--- Set exercise ---
Exactly as written, transcribe the lines that run from the one containing "Is there a shape at row 3, column E?" to the end of the records below.

(Questions about figures and their features)
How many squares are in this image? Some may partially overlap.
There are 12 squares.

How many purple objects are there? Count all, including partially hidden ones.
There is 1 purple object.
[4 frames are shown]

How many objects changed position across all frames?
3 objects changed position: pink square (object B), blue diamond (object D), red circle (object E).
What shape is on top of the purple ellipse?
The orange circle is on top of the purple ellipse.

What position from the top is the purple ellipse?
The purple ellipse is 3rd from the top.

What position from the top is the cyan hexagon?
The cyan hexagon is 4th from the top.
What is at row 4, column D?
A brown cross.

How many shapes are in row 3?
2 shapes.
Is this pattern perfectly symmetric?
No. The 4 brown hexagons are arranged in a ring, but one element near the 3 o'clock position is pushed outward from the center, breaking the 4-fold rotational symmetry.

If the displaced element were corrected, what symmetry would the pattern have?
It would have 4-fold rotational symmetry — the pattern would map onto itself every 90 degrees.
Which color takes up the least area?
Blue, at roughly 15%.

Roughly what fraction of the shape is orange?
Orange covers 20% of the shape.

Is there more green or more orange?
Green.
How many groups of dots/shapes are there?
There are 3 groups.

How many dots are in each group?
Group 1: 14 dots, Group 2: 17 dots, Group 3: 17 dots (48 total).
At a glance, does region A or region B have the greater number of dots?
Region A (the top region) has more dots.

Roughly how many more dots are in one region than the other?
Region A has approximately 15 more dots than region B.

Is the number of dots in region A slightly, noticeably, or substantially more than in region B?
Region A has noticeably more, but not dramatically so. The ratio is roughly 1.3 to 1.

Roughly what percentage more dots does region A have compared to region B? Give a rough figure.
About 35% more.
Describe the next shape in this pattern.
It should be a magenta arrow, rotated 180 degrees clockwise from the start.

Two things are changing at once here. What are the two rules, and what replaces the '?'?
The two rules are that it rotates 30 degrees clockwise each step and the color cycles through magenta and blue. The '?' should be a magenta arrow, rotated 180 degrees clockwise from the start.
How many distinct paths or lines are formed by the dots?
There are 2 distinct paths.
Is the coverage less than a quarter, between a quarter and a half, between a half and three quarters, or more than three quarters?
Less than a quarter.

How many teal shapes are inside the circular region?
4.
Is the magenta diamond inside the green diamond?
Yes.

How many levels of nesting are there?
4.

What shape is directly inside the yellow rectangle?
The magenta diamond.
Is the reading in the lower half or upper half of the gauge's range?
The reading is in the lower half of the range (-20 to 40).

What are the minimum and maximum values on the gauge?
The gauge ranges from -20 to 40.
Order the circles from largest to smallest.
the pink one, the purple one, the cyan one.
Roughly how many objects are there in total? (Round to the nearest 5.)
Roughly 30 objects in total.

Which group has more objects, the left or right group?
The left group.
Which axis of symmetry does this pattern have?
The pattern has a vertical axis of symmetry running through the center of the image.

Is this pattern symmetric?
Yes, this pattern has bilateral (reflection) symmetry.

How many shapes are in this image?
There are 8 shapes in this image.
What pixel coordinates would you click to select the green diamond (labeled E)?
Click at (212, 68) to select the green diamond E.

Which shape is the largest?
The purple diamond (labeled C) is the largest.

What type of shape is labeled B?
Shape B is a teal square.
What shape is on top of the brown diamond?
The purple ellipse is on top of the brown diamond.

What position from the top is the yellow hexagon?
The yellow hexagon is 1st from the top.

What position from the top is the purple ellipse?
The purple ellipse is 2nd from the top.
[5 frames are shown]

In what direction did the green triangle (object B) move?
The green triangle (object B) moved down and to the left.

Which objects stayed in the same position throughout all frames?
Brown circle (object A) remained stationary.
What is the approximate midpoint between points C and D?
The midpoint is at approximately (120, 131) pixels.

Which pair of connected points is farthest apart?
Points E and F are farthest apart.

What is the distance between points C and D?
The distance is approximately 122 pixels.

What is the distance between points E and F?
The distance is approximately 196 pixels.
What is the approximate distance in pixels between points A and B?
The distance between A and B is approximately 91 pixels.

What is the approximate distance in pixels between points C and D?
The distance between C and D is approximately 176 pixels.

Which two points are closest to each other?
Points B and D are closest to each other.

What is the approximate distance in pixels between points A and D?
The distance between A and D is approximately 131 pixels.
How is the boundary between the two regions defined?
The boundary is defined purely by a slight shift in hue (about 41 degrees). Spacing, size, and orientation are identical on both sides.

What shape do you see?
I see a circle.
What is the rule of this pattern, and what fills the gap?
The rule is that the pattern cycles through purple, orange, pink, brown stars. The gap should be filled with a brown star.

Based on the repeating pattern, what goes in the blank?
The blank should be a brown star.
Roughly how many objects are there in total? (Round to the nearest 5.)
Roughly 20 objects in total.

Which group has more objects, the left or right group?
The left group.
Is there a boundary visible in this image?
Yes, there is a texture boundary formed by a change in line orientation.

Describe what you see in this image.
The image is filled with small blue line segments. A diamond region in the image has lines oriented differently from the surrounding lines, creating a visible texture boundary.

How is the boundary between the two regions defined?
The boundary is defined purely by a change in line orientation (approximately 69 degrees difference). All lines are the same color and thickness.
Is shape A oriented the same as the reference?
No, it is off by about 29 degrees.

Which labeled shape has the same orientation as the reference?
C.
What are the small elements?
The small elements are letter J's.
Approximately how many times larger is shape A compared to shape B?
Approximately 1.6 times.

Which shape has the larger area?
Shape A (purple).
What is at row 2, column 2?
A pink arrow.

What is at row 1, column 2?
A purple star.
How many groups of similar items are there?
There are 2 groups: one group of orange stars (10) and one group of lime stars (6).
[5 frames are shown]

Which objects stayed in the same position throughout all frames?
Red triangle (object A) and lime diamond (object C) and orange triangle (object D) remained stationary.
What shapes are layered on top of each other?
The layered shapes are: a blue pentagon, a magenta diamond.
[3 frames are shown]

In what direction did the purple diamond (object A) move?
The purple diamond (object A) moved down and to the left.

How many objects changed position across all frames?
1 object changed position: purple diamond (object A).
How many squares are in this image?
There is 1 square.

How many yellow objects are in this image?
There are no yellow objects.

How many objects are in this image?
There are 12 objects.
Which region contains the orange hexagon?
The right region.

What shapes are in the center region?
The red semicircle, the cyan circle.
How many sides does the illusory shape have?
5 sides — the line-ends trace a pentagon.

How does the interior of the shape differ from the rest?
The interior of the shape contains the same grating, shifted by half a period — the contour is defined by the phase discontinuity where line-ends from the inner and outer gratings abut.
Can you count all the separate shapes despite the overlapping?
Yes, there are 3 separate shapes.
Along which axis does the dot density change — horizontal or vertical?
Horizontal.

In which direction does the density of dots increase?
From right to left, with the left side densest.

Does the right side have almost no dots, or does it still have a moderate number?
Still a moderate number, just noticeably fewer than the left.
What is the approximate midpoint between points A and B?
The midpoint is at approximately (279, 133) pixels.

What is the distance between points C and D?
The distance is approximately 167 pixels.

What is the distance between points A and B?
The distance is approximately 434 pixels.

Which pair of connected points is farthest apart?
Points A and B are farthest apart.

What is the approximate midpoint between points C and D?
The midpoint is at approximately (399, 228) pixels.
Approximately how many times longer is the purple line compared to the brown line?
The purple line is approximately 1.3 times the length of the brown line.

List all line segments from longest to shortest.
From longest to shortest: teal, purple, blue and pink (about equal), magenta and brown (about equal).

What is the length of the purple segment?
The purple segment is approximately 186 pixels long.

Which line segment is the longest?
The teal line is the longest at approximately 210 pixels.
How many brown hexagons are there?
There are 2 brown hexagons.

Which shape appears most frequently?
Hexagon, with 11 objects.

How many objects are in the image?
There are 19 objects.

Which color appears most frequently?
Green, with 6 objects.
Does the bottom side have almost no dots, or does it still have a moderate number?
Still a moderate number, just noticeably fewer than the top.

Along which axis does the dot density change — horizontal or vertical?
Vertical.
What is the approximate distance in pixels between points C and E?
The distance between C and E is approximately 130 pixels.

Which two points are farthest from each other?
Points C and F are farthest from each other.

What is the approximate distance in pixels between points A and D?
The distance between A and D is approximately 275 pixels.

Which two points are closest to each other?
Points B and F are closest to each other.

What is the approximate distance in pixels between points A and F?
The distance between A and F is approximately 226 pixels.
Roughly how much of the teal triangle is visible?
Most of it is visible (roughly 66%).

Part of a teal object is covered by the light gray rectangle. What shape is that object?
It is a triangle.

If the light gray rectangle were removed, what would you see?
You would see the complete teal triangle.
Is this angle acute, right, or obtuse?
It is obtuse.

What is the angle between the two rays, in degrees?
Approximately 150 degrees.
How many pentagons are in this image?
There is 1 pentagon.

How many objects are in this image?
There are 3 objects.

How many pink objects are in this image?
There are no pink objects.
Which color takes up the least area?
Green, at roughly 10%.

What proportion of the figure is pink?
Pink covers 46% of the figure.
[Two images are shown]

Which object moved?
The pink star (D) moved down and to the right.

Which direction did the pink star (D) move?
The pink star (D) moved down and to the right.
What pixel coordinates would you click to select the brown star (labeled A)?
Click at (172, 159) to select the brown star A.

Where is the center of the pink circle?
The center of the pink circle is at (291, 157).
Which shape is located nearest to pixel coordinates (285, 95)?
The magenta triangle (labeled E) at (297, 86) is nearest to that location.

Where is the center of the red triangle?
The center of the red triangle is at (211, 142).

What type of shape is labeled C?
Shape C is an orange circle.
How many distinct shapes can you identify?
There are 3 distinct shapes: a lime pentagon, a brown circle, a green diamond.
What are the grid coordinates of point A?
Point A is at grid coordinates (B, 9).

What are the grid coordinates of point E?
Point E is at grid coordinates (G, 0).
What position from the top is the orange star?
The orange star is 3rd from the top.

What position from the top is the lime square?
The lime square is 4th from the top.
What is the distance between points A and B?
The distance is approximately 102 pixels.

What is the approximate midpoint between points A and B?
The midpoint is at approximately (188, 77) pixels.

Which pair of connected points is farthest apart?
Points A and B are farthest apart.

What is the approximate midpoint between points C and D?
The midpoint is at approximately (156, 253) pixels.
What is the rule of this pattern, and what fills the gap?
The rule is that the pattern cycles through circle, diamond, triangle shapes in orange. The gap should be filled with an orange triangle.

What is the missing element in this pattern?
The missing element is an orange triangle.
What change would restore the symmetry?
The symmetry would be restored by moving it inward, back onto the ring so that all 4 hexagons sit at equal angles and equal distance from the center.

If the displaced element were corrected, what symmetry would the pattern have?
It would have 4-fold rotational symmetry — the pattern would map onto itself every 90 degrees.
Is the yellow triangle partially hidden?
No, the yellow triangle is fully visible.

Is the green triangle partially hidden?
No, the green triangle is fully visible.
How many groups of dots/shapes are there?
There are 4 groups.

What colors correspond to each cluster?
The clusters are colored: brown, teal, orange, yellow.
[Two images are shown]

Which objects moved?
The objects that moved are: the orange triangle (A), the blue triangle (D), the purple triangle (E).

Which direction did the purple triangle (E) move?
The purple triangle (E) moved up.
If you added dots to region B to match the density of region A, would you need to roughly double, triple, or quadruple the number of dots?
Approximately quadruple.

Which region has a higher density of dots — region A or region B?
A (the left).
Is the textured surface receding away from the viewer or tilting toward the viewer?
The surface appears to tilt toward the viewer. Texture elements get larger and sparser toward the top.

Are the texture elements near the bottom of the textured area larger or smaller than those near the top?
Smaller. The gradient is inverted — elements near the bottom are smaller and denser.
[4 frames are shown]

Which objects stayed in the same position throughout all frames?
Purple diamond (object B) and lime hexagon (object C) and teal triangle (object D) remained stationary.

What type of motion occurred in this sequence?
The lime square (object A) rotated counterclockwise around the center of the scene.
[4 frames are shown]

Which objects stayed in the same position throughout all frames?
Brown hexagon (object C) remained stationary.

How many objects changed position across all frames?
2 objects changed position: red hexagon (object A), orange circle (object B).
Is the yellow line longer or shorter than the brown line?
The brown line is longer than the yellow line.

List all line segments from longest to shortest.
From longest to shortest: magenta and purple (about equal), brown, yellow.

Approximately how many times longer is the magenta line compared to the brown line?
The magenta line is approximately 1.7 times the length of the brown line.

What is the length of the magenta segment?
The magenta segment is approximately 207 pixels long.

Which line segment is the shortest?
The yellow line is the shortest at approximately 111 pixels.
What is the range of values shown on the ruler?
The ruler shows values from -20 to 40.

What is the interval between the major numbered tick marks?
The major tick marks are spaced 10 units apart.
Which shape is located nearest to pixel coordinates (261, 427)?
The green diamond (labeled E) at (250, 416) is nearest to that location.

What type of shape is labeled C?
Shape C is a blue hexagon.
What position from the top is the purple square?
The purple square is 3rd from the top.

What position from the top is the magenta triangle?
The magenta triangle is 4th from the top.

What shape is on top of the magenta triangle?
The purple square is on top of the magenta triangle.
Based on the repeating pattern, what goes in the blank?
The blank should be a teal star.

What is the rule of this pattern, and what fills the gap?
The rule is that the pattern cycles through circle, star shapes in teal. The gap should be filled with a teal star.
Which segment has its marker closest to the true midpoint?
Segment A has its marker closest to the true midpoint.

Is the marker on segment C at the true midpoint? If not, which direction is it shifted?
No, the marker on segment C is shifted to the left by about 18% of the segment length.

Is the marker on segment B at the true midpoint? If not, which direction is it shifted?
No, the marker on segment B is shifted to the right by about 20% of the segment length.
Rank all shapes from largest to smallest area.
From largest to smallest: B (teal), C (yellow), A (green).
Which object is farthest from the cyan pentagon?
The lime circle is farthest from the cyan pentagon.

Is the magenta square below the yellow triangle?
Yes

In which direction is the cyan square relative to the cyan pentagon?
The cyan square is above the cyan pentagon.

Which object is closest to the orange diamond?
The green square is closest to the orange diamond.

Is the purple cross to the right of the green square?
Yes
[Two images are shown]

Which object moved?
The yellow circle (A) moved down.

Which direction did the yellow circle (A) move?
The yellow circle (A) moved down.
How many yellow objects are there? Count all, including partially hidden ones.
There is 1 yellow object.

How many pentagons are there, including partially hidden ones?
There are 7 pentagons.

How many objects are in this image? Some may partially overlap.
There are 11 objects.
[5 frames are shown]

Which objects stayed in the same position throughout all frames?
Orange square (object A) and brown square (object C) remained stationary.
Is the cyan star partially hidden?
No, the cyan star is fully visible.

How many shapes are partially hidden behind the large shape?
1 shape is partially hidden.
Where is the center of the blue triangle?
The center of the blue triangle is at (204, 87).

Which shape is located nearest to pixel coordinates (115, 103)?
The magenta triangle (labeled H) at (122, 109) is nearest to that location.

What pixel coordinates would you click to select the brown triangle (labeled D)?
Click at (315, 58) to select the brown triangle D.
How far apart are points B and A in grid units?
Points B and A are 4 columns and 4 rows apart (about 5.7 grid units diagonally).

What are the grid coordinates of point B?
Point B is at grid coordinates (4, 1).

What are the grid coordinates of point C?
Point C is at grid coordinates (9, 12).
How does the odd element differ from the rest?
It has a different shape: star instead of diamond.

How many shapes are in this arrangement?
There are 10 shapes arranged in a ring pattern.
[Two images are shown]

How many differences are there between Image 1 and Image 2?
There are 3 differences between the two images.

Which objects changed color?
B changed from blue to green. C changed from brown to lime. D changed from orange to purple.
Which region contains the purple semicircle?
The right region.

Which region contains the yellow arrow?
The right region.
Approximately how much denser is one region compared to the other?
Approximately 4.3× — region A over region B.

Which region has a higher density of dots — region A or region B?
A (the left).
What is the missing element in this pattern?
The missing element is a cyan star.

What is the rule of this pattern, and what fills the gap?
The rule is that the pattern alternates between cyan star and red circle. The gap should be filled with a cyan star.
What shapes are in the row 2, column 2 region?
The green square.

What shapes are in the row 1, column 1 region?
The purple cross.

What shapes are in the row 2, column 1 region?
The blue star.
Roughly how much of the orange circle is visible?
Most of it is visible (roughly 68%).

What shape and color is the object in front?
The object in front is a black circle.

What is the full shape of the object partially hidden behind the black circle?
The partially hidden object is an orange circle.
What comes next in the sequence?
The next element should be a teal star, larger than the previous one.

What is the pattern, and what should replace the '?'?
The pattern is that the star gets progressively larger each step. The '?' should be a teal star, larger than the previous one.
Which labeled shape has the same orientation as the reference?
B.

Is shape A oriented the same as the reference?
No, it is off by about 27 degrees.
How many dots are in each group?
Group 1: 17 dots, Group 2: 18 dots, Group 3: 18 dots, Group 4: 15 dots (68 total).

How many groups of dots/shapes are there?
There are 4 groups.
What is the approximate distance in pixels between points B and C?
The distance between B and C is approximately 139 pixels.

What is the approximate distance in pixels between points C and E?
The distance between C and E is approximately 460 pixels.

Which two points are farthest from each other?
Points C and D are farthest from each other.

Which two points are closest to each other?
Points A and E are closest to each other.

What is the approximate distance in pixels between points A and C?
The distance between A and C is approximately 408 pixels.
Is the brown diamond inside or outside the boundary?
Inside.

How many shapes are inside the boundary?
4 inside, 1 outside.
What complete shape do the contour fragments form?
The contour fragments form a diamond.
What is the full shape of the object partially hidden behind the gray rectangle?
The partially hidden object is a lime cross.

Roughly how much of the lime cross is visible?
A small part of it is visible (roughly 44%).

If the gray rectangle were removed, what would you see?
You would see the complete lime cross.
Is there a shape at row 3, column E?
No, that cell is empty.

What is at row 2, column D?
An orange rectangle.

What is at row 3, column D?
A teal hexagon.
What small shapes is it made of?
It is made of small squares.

--- The result ---
Is there a shape at row 3, column E?
No, that cell is empty.

What is at row 2, column D?
An orange rectangle.

What is at row 3, column D?
A teal hexagon.
What small shapes is it made of?
It is made of small squares.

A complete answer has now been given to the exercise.